◆ EXERCISE PROMPT
Transcribe all of the material exactly, except for its pictures.
--------------------------------
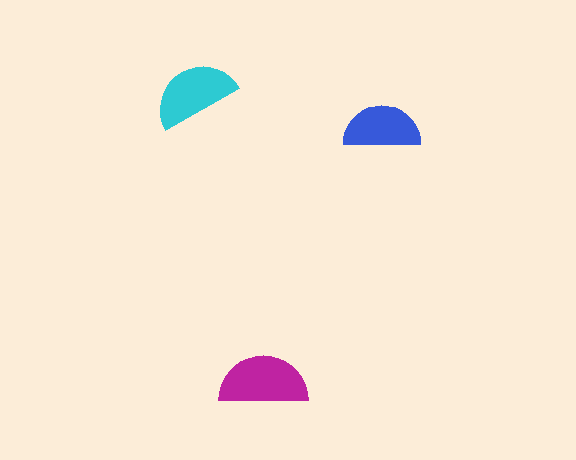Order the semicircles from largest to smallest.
the magenta one, the cyan one, the blue one.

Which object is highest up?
The cyan semicircle is topmost.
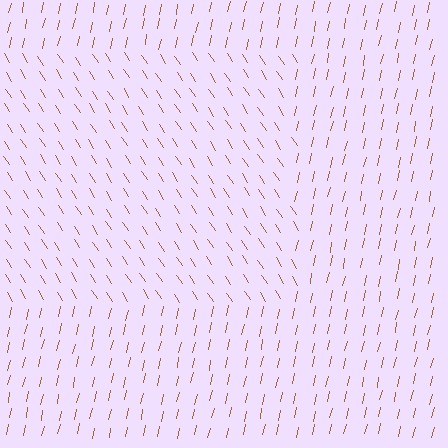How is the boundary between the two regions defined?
The boundary is defined purely by a change in line orientation (approximately 45 degrees difference). All lines are the same color and thickness.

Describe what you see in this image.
The image is filled with small brown line segments. A rectangle region in the image has lines oriented differently from the surrounding lines, creating a visible texture boundary.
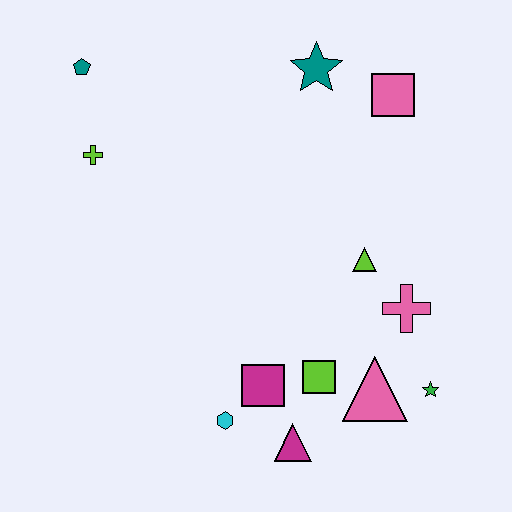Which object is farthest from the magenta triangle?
The teal pentagon is farthest from the magenta triangle.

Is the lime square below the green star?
No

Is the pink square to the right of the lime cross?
Yes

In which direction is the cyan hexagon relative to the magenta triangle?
The cyan hexagon is to the left of the magenta triangle.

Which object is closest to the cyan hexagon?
The magenta square is closest to the cyan hexagon.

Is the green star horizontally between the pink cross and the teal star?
No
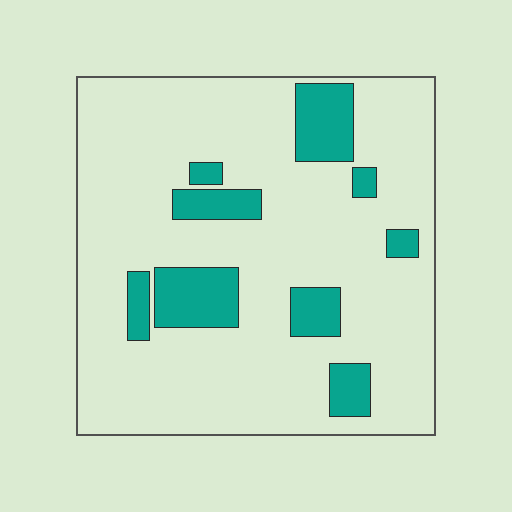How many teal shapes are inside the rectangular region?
9.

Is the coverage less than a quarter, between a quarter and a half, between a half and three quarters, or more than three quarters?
Less than a quarter.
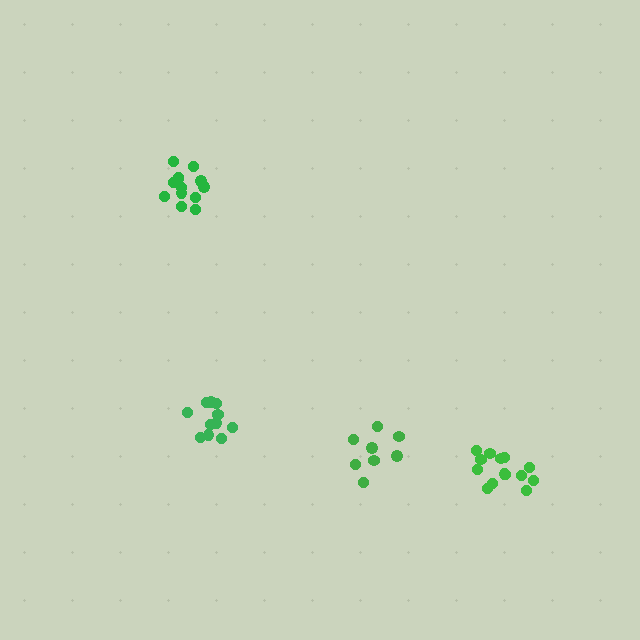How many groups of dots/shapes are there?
There are 4 groups.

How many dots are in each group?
Group 1: 13 dots, Group 2: 11 dots, Group 3: 14 dots, Group 4: 8 dots (46 total).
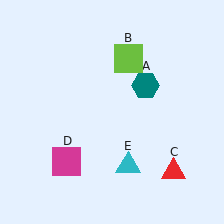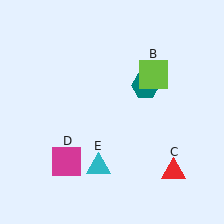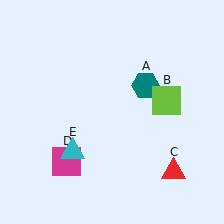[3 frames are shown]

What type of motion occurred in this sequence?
The lime square (object B), cyan triangle (object E) rotated clockwise around the center of the scene.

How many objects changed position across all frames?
2 objects changed position: lime square (object B), cyan triangle (object E).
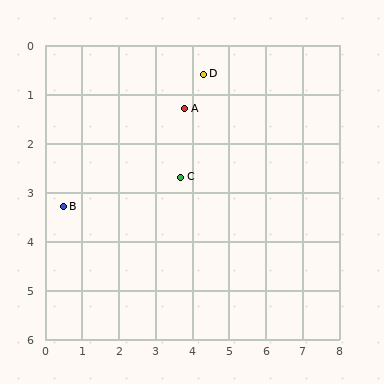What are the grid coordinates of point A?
Point A is at approximately (3.8, 1.3).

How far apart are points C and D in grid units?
Points C and D are about 2.2 grid units apart.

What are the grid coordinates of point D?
--------------------------------
◆ RESPONSE
Order the semicircles from largest to smallest.
the magenta one, the cyan one, the blue one.

Which object is highest up?
The cyan semicircle is topmost.
How is the boundary between the two regions defined?
The boundary is defined purely by a change in line orientation (approximately 45 degrees difference). All lines are the same color and thickness.

Describe what you see in this image.
The image is filled with small brown line segments. A rectangle region in the image has lines oriented differently from the surrounding lines, creating a visible texture boundary.
Which object is farthest from the magenta triangle?
The teal pentagon is farthest from the magenta triangle.

Is the lime square below the green star?
No

Is the pink square to the right of the lime cross?
Yes

In which direction is the cyan hexagon relative to the magenta triangle?
The cyan hexagon is to the left of the magenta triangle.

Which object is closest to the cyan hexagon?
The magenta square is closest to the cyan hexagon.

Is the green star horizontally between the pink cross and the teal star?
No
How many teal shapes are inside the rectangular region?
9.

Is the coverage less than a quarter, between a quarter and a half, between a half and three quarters, or more than three quarters?
Less than a quarter.
How many groups of dots/shapes are there?
There are 4 groups.

How many dots are in each group?
Group 1: 13 dots, Group 2: 11 dots, Group 3: 14 dots, Group 4: 8 dots (46 total).
[3 frames are shown]

What type of motion occurred in this sequence?
The lime square (object B), cyan triangle (object E) rotated clockwise around the center of the scene.

How many objects changed position across all frames?
2 objects changed position: lime square (object B), cyan triangle (object E).
What are the grid coordinates of point A?
Point A is at approximately (3.8, 1.3).

How far apart are points C and D in grid units?
Points C and D are about 2.2 grid units apart.

What are the grid coordinates of point D?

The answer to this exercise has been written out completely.